Geometry question records
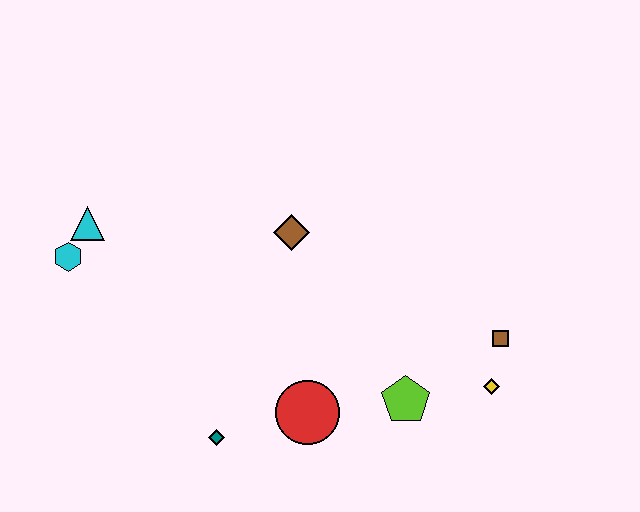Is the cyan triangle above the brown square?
Yes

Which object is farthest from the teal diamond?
The brown square is farthest from the teal diamond.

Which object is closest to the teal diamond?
The red circle is closest to the teal diamond.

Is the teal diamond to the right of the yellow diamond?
No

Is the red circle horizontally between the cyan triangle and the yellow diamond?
Yes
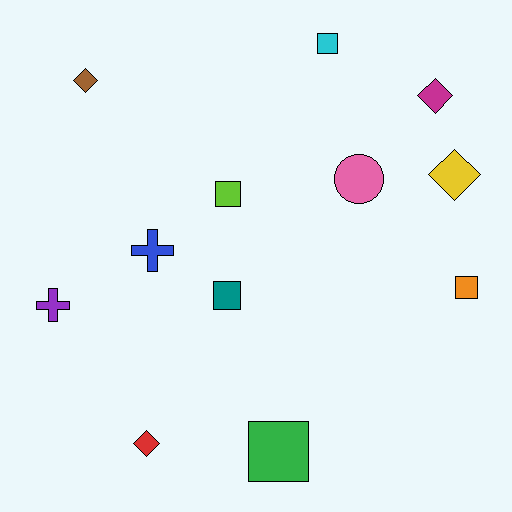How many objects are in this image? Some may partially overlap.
There are 12 objects.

## [TASK INSTRUCTIONS]
Word for word, quote the lines above. Omit the pictures.

## [RESULT]
Is the cyan triangle above the brown square?
Yes

Which object is farthest from the teal diamond?
The brown square is farthest from the teal diamond.

Which object is closest to the teal diamond?
The red circle is closest to the teal diamond.

Is the teal diamond to the right of the yellow diamond?
No

Is the red circle horizontally between the cyan triangle and the yellow diamond?
Yes
How many objects are in this image? Some may partially overlap.
There are 12 objects.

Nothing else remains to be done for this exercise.